OBJECTIVE: Write out all the entries word for word and omit any pictures.

--- start EXERCISE MATERIALS ---

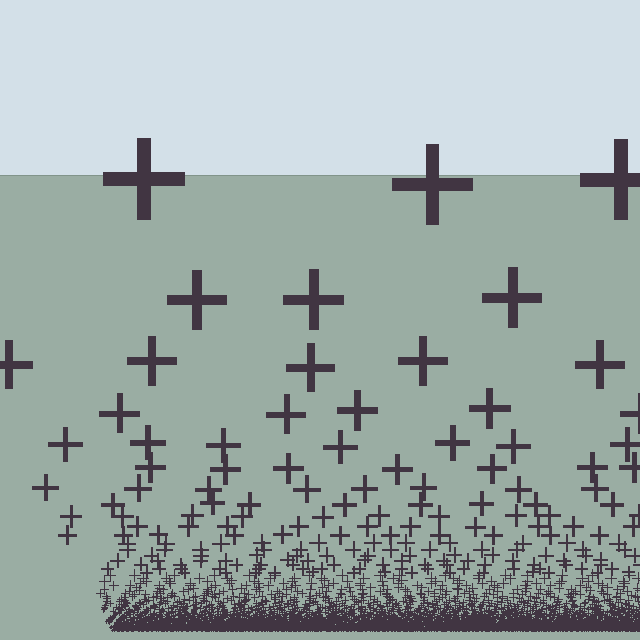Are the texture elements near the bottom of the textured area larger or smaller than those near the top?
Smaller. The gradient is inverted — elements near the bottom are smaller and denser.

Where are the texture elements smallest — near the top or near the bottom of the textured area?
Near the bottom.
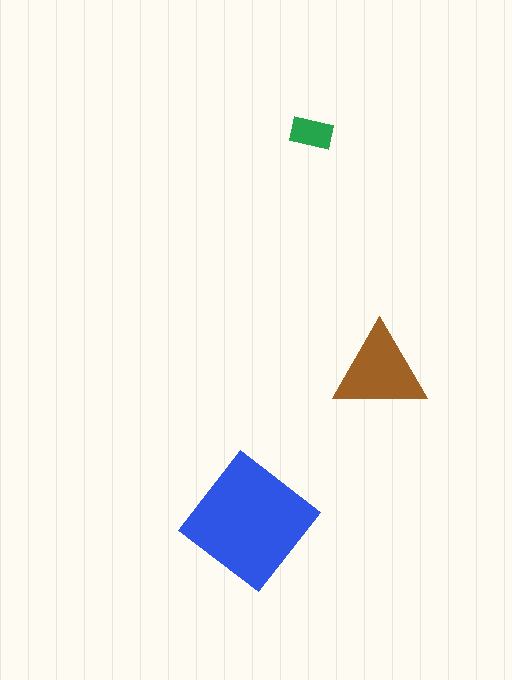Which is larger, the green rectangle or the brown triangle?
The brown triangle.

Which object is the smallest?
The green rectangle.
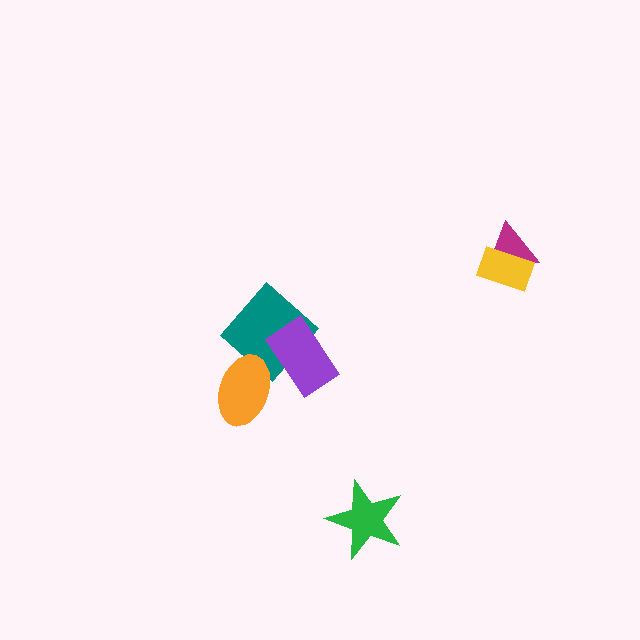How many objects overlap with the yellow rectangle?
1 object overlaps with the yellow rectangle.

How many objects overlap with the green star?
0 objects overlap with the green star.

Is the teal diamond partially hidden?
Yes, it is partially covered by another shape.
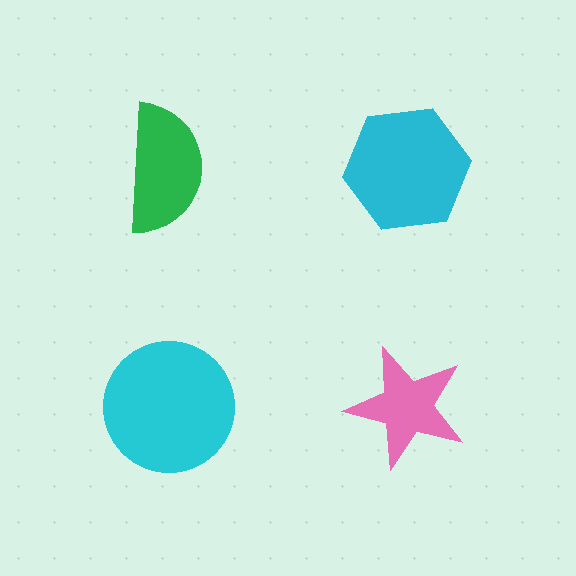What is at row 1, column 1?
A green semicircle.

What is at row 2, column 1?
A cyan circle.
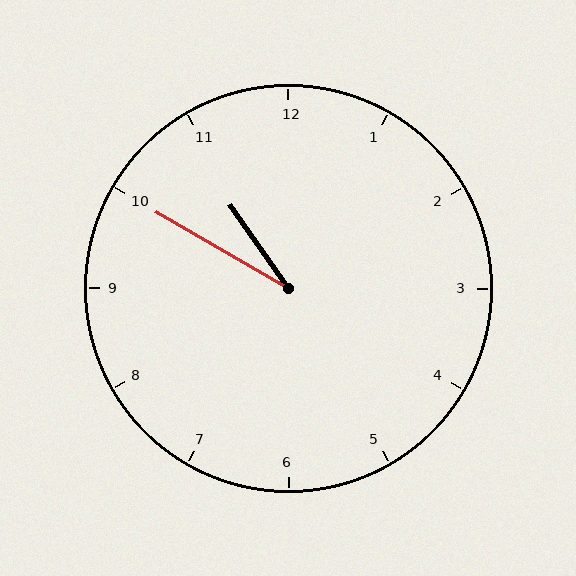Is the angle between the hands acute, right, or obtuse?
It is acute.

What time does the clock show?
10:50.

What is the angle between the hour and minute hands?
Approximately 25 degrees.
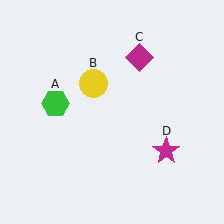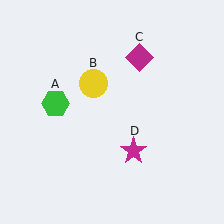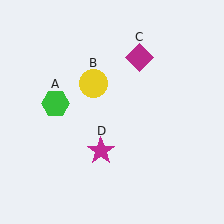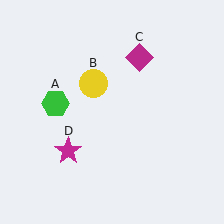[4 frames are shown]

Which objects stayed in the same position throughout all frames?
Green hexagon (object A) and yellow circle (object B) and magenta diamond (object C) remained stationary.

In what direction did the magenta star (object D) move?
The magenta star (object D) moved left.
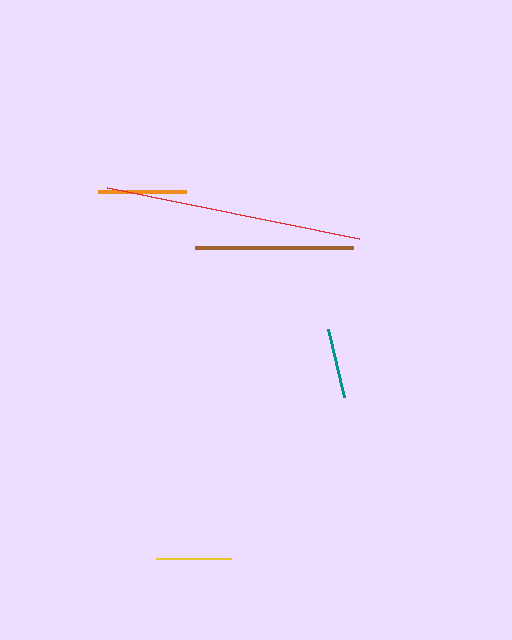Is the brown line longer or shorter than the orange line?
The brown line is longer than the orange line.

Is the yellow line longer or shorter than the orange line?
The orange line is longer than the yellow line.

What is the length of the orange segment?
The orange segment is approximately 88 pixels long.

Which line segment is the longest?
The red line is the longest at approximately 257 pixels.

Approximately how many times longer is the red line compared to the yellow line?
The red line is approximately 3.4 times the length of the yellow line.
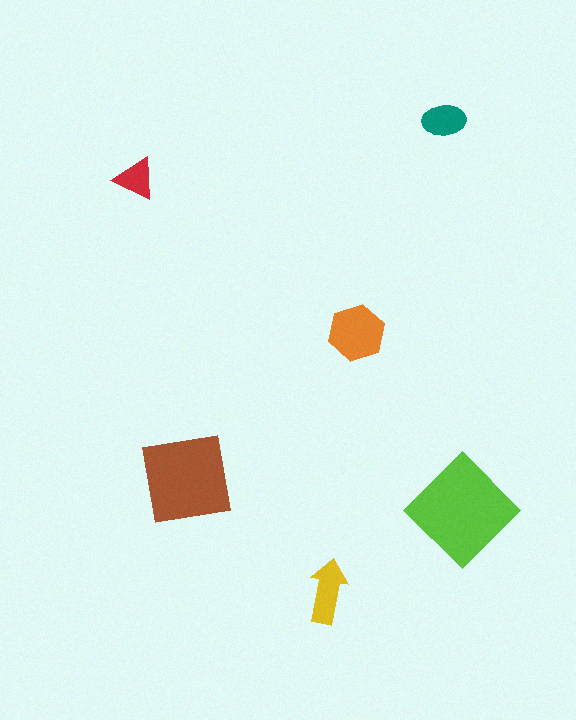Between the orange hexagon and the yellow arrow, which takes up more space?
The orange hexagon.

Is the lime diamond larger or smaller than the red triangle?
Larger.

--- end EXERCISE MATERIALS ---

EXERCISE ANSWER:
Are the texture elements near the bottom of the textured area larger or smaller than those near the top?
Smaller. The gradient is inverted — elements near the bottom are smaller and denser.

Where are the texture elements smallest — near the top or near the bottom of the textured area?
Near the bottom.
Which is larger, the green rectangle or the brown triangle?
The brown triangle.

Which object is the smallest?
The green rectangle.
How many objects overlap with the yellow rectangle?
1 object overlaps with the yellow rectangle.

How many objects overlap with the green star?
0 objects overlap with the green star.

Is the teal diamond partially hidden?
Yes, it is partially covered by another shape.
What is at row 1, column 1?
A green semicircle.

What is at row 2, column 1?
A cyan circle.
Is the angle between the hands acute, right, or obtuse?
It is acute.

What time does the clock show?
10:50.

What is the angle between the hour and minute hands?
Approximately 25 degrees.
[4 frames are shown]

Which objects stayed in the same position throughout all frames?
Green hexagon (object A) and yellow circle (object B) and magenta diamond (object C) remained stationary.

In what direction did the magenta star (object D) move?
The magenta star (object D) moved left.
Is the brown line longer or shorter than the orange line?
The brown line is longer than the orange line.

Is the yellow line longer or shorter than the orange line?
The orange line is longer than the yellow line.

What is the length of the orange segment?
The orange segment is approximately 88 pixels long.

Which line segment is the longest?
The red line is the longest at approximately 257 pixels.

Approximately how many times longer is the red line compared to the yellow line?
The red line is approximately 3.4 times the length of the yellow line.
Between the orange hexagon and the yellow arrow, which takes up more space?
The orange hexagon.

Is the lime diamond larger or smaller than the red triangle?
Larger.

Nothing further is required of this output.